== DIRECTIVE ==
Return nothing but the lines from the line with "Is the cyan hexagon below the teal triangle?" through the last line of the entries that follow, copied exactly and free of pictures.

──────── DATA ENTRIES

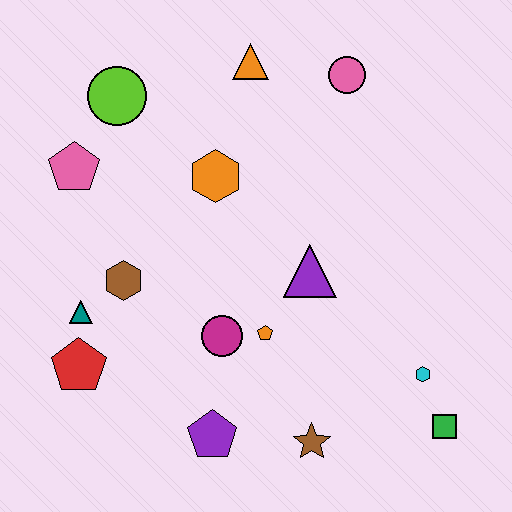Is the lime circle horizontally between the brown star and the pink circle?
No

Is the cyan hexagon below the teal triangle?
Yes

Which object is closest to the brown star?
The purple pentagon is closest to the brown star.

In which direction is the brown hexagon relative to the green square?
The brown hexagon is to the left of the green square.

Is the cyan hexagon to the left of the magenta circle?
No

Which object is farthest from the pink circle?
The red pentagon is farthest from the pink circle.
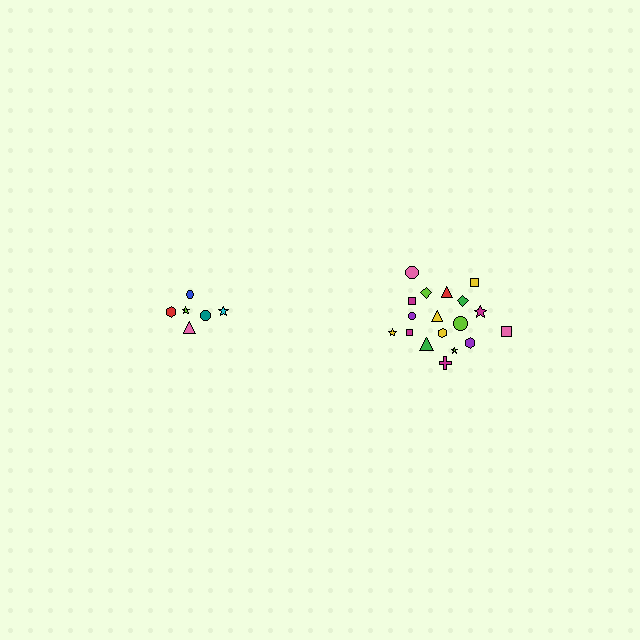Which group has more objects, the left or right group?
The right group.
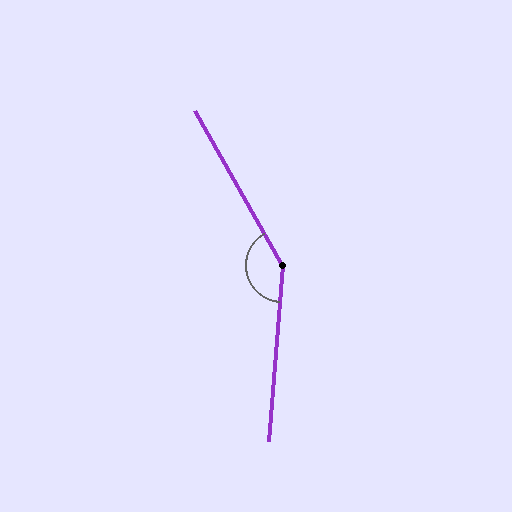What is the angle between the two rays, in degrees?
Approximately 146 degrees.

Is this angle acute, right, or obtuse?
It is obtuse.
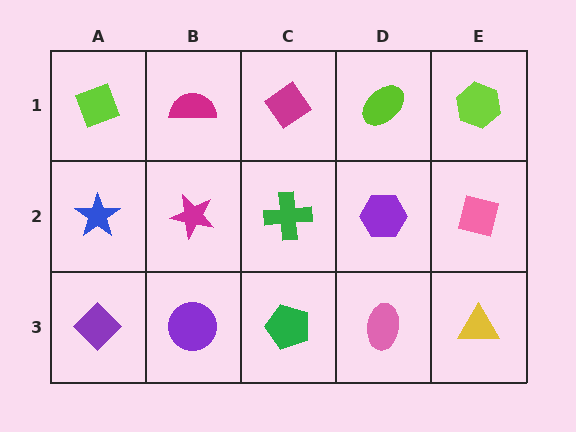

────────────────

== FULL SOLUTION ==
Is the cyan hexagon below the teal triangle?
Yes

Which object is closest to the brown star?
The purple pentagon is closest to the brown star.

In which direction is the brown hexagon relative to the green square?
The brown hexagon is to the left of the green square.

Is the cyan hexagon to the left of the magenta circle?
No

Which object is farthest from the pink circle?
The red pentagon is farthest from the pink circle.
Which group has more objects, the left or right group?
The right group.
What is the angle between the two rays, in degrees?
Approximately 146 degrees.

Is this angle acute, right, or obtuse?
It is obtuse.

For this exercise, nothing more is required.